Records about rendered figures
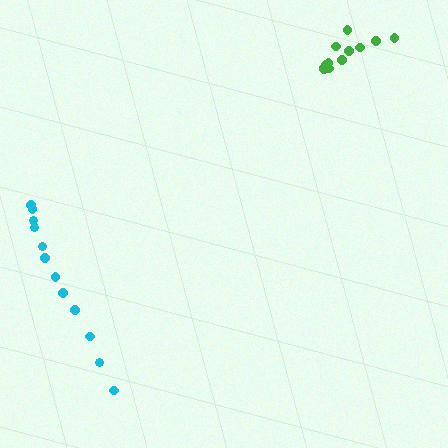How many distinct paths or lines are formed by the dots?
There are 2 distinct paths.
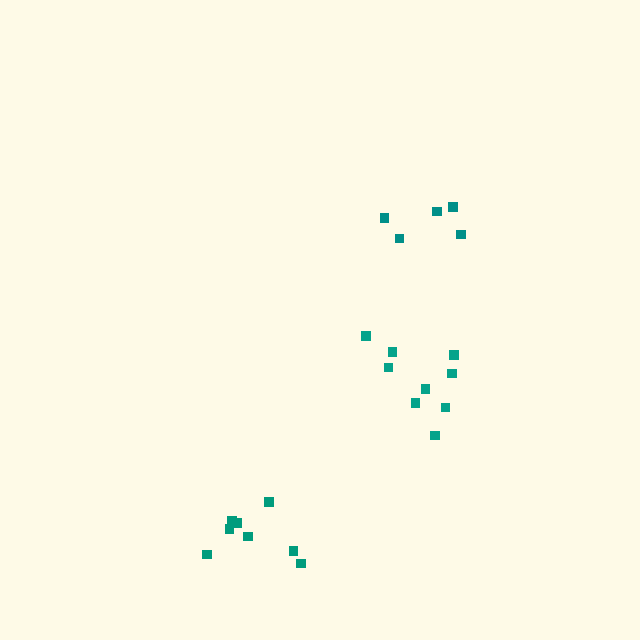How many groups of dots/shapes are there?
There are 3 groups.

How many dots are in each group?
Group 1: 8 dots, Group 2: 9 dots, Group 3: 5 dots (22 total).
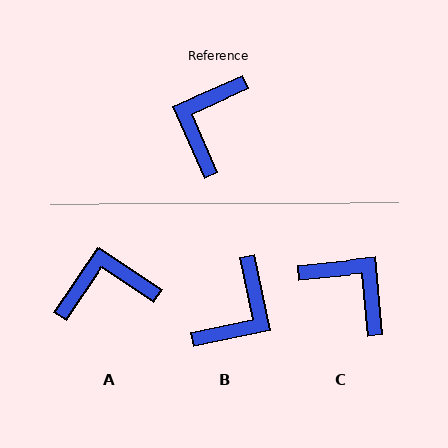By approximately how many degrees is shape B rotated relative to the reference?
Approximately 168 degrees counter-clockwise.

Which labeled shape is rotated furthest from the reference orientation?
B, about 168 degrees away.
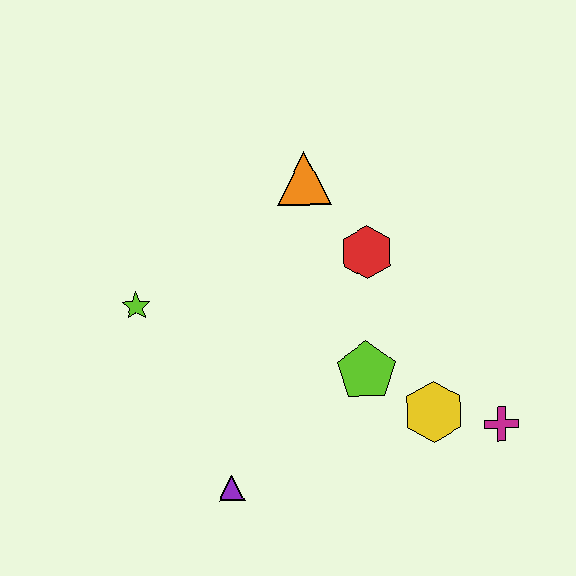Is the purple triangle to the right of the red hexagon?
No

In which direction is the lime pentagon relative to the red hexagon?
The lime pentagon is below the red hexagon.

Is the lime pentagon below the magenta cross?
No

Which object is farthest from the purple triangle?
The orange triangle is farthest from the purple triangle.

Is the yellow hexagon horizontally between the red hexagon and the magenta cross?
Yes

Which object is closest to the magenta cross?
The yellow hexagon is closest to the magenta cross.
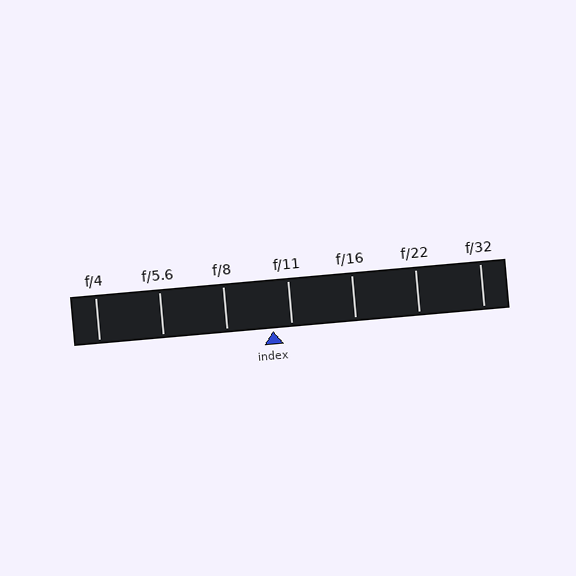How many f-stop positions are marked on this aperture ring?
There are 7 f-stop positions marked.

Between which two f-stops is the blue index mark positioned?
The index mark is between f/8 and f/11.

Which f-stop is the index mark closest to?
The index mark is closest to f/11.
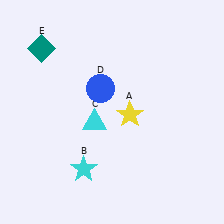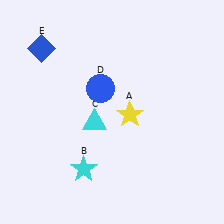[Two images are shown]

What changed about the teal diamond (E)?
In Image 1, E is teal. In Image 2, it changed to blue.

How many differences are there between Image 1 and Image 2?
There is 1 difference between the two images.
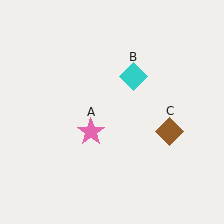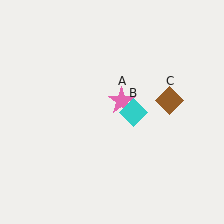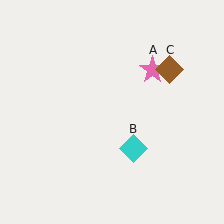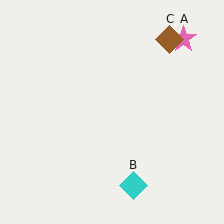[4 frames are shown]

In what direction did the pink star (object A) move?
The pink star (object A) moved up and to the right.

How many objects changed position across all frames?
3 objects changed position: pink star (object A), cyan diamond (object B), brown diamond (object C).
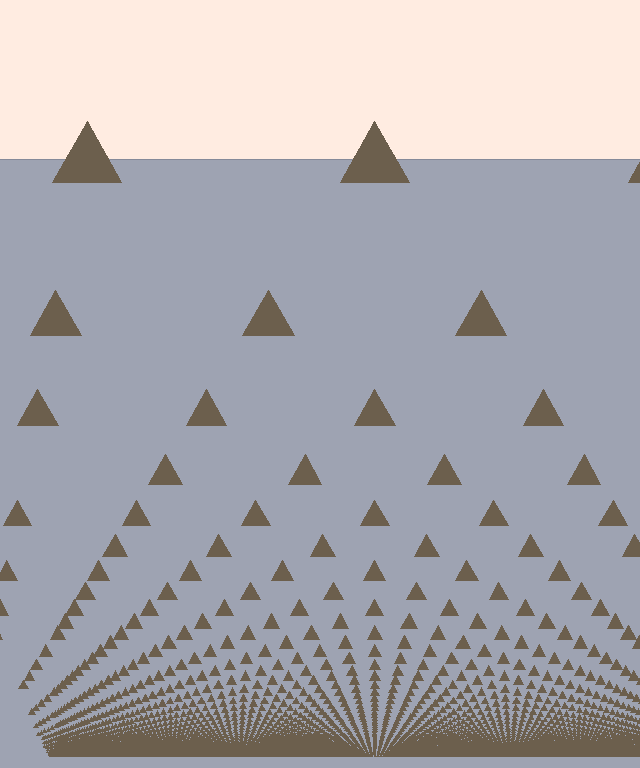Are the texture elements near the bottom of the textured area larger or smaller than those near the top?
Smaller. The gradient is inverted — elements near the bottom are smaller and denser.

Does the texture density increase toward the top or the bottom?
Density increases toward the bottom.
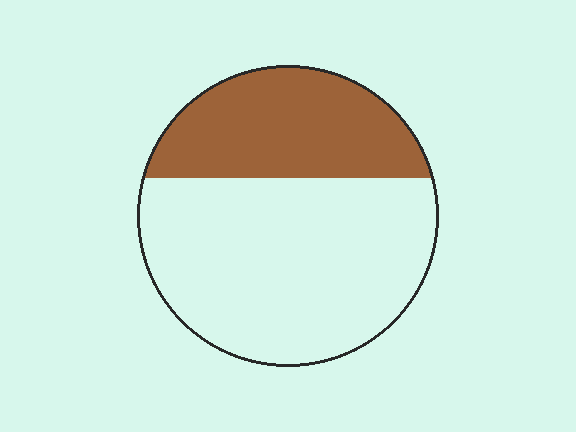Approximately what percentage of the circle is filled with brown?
Approximately 35%.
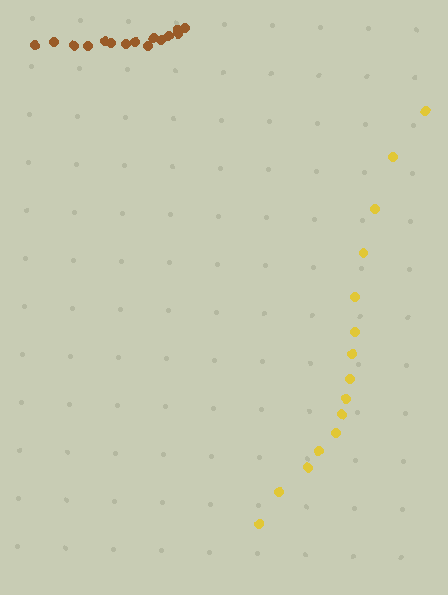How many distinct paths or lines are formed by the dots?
There are 2 distinct paths.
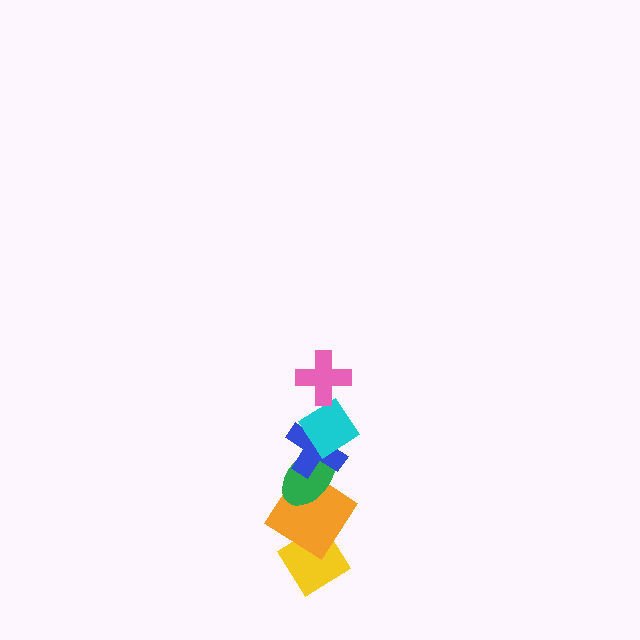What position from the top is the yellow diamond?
The yellow diamond is 6th from the top.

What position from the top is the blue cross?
The blue cross is 3rd from the top.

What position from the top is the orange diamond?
The orange diamond is 5th from the top.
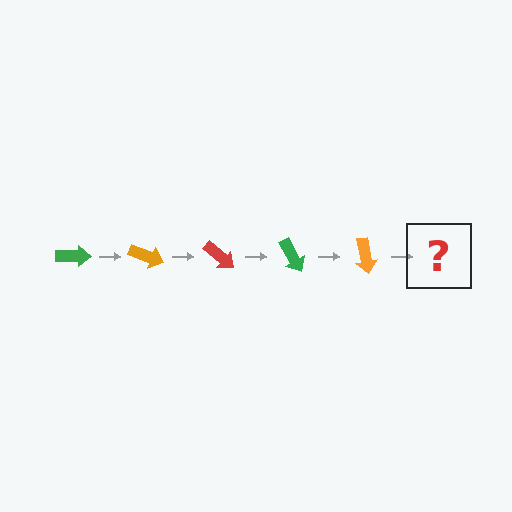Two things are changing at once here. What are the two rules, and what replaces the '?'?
The two rules are that it rotates 20 degrees clockwise each step and the color cycles through green, orange, and red. The '?' should be a red arrow, rotated 100 degrees clockwise from the start.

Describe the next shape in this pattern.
It should be a red arrow, rotated 100 degrees clockwise from the start.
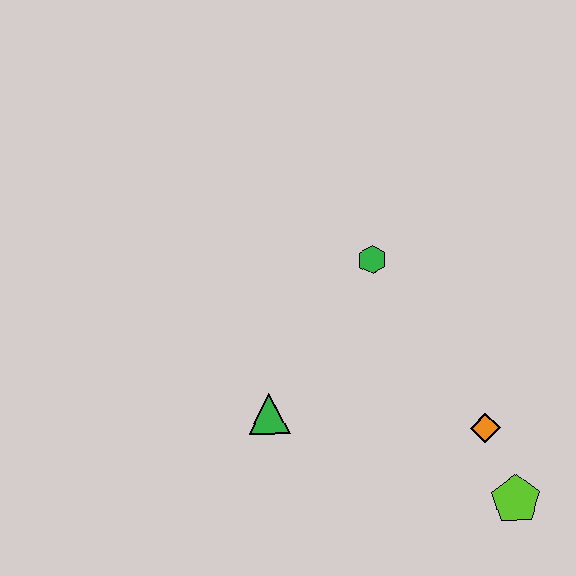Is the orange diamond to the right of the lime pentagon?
No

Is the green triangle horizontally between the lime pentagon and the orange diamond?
No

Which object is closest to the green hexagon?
The green triangle is closest to the green hexagon.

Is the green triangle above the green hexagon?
No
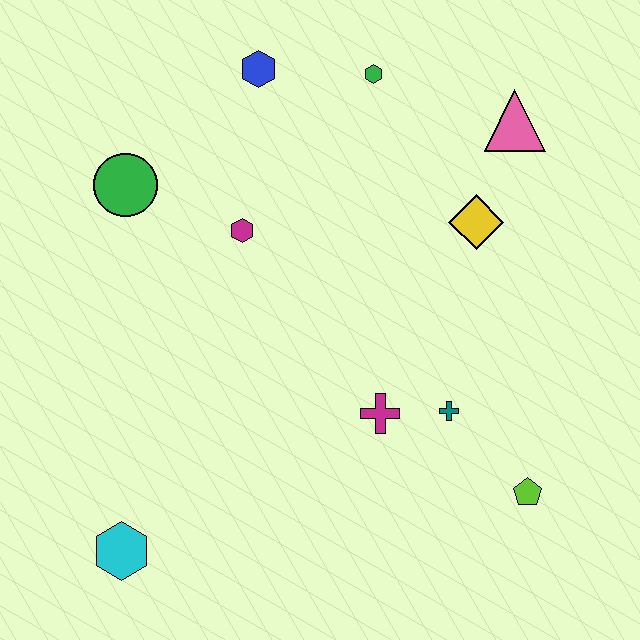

§ **EXERCISE INSTRUCTIONS**:
Drop the pictures and reproduce the rest of the entries above exactly.

§ **PROBLEM SOLUTION**:
How many distinct paths or lines are formed by the dots?
There are 2 distinct paths.
How many groups of dots/shapes are there?
There are 3 groups.

How many dots are in each group?
Group 1: 8 dots, Group 2: 9 dots, Group 3: 5 dots (22 total).
By approximately how many degrees is shape B rotated relative to the reference?
Approximately 168 degrees counter-clockwise.

Which labeled shape is rotated furthest from the reference orientation?
B, about 168 degrees away.
Is the purple triangle to the right of the red hexagon?
No

In which direction is the lime pentagon relative to the red hexagon?
The lime pentagon is below the red hexagon.

Is the lime pentagon below the magenta cross?
No

Which object is farthest from the purple triangle?
The orange triangle is farthest from the purple triangle.

Is the yellow hexagon horizontally between the red hexagon and the magenta cross?
Yes

Which object is closest to the magenta cross?
The yellow hexagon is closest to the magenta cross.
How many f-stop positions are marked on this aperture ring?
There are 7 f-stop positions marked.

Between which two f-stops is the blue index mark positioned?
The index mark is between f/8 and f/11.

Which f-stop is the index mark closest to?
The index mark is closest to f/11.
[Two images are shown]

What changed about the teal diamond (E)?
In Image 1, E is teal. In Image 2, it changed to blue.

How many differences are there between Image 1 and Image 2?
There is 1 difference between the two images.
[4 frames are shown]

In what direction did the pink star (object A) move?
The pink star (object A) moved up and to the right.

How many objects changed position across all frames?
3 objects changed position: pink star (object A), cyan diamond (object B), brown diamond (object C).
Are the texture elements near the bottom of the textured area larger or smaller than those near the top?
Smaller. The gradient is inverted — elements near the bottom are smaller and denser.

Does the texture density increase toward the top or the bottom?
Density increases toward the bottom.
Approximately what percentage of the circle is filled with brown?
Approximately 35%.
How many distinct paths or lines are formed by the dots?
There are 2 distinct paths.
What position from the top is the yellow diamond?
The yellow diamond is 6th from the top.

What position from the top is the blue cross?
The blue cross is 3rd from the top.

What position from the top is the orange diamond?
The orange diamond is 5th from the top.
Two things are changing at once here. What are the two rules, and what replaces the '?'?
The two rules are that it rotates 20 degrees clockwise each step and the color cycles through green, orange, and red. The '?' should be a red arrow, rotated 100 degrees clockwise from the start.

Describe the next shape in this pattern.
It should be a red arrow, rotated 100 degrees clockwise from the start.
Is the orange diamond to the right of the lime pentagon?
No

Is the green triangle horizontally between the lime pentagon and the orange diamond?
No

Which object is closest to the green hexagon?
The green triangle is closest to the green hexagon.

Is the green triangle above the green hexagon?
No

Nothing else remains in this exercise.